[Records from a data collection]

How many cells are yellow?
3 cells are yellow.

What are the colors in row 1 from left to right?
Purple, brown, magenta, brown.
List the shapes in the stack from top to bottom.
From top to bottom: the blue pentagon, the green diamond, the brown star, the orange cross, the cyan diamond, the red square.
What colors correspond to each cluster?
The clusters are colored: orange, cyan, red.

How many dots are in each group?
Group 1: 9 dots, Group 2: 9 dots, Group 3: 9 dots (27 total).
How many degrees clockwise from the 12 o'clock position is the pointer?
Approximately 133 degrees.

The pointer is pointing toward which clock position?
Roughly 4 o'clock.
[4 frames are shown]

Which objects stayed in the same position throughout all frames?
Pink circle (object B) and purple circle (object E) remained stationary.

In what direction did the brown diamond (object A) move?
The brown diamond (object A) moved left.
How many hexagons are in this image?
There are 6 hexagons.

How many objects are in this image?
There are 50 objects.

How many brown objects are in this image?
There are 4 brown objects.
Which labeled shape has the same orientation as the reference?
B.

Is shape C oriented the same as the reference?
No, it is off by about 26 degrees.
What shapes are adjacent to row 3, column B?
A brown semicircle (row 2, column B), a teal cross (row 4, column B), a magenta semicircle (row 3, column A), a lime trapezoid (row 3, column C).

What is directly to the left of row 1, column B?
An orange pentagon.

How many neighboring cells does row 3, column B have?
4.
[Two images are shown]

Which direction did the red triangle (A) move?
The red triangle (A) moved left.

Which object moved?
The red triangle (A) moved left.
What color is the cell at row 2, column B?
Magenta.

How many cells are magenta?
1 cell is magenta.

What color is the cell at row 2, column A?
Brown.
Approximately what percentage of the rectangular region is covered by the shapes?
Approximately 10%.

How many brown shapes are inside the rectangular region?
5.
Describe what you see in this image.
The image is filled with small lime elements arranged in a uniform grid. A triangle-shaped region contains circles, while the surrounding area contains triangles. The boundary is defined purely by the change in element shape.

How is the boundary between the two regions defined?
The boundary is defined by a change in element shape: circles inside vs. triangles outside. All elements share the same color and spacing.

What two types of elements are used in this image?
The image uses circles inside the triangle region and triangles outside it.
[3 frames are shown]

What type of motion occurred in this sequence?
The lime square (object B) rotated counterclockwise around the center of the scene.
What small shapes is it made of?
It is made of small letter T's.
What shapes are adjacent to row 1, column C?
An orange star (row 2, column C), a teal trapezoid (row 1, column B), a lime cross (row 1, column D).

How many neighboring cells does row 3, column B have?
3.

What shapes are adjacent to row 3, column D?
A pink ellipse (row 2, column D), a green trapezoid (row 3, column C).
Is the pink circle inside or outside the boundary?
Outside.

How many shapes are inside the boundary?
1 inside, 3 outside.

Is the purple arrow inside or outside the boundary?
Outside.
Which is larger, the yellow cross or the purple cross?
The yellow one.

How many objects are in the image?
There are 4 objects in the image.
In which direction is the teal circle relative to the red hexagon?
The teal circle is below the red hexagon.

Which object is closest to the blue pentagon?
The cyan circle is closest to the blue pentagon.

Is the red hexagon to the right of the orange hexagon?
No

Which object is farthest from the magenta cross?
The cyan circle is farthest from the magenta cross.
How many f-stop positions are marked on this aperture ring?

- **WHAT YOU SHOULD DO**:
Reproduce every line of the records containing the string "shown".

- **REPLY TO THE EXERCISE**:
[4 frames are shown]
[Two images are shown]
[3 frames are shown]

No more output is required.